● Given records
------------------------------------

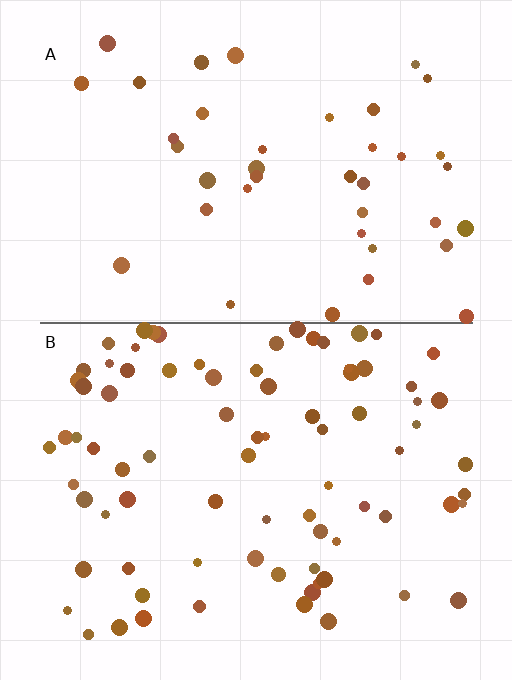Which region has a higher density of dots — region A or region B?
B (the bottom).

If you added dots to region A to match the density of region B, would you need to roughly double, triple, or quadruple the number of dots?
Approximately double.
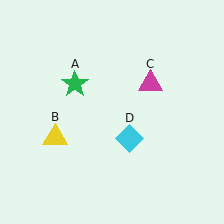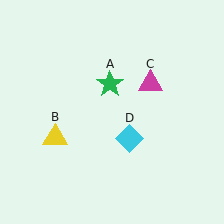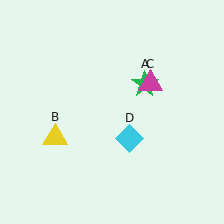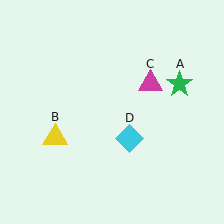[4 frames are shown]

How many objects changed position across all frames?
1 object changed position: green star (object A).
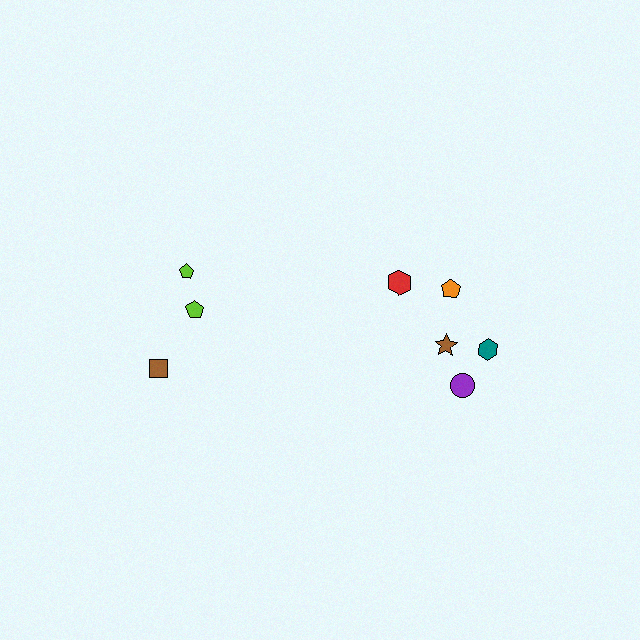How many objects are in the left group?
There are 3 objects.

------------------------------------

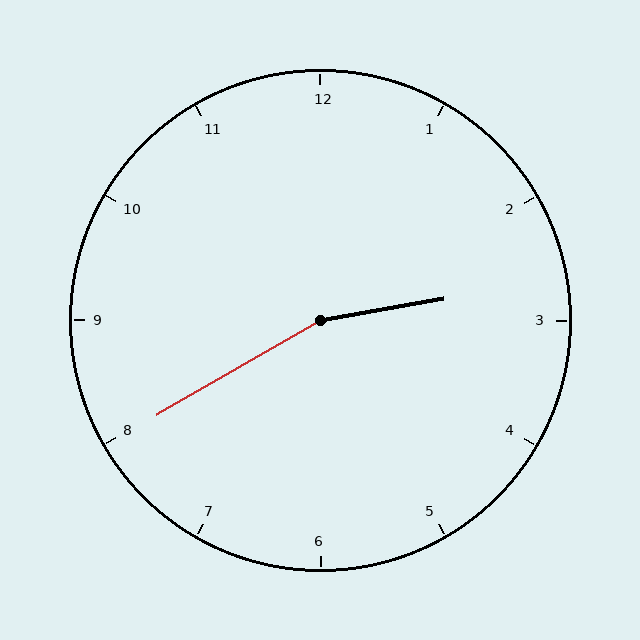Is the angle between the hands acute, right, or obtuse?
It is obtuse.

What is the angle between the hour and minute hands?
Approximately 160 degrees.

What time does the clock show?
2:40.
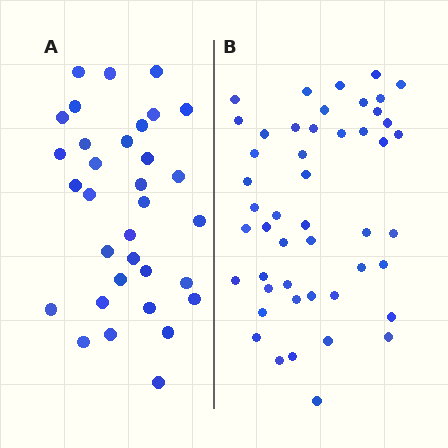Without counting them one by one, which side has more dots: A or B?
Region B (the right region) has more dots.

------------------------------------

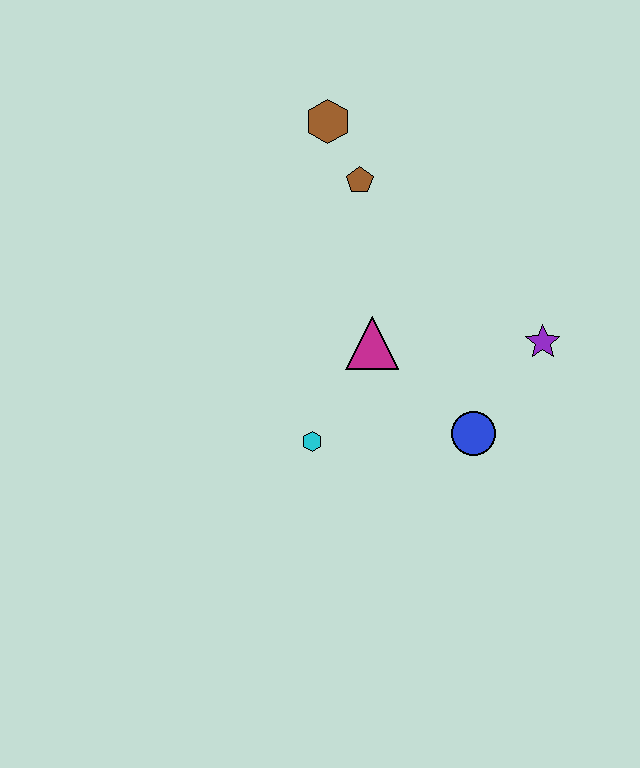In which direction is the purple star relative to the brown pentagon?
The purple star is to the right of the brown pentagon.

------------------------------------

● Short exercise
Repeat exactly the stretch of lines that opens with the line containing "Which region has" and closes with the line containing "[4 frames are shown]". Leave the pictures out, and add nothing.

● Answer for the task
Which region has a higher density of dots — region A or region B?
B (the bottom).

If you added dots to region A to match the density of region B, would you need to roughly double, triple, or quadruple the number of dots?
Approximately double.
[4 frames are shown]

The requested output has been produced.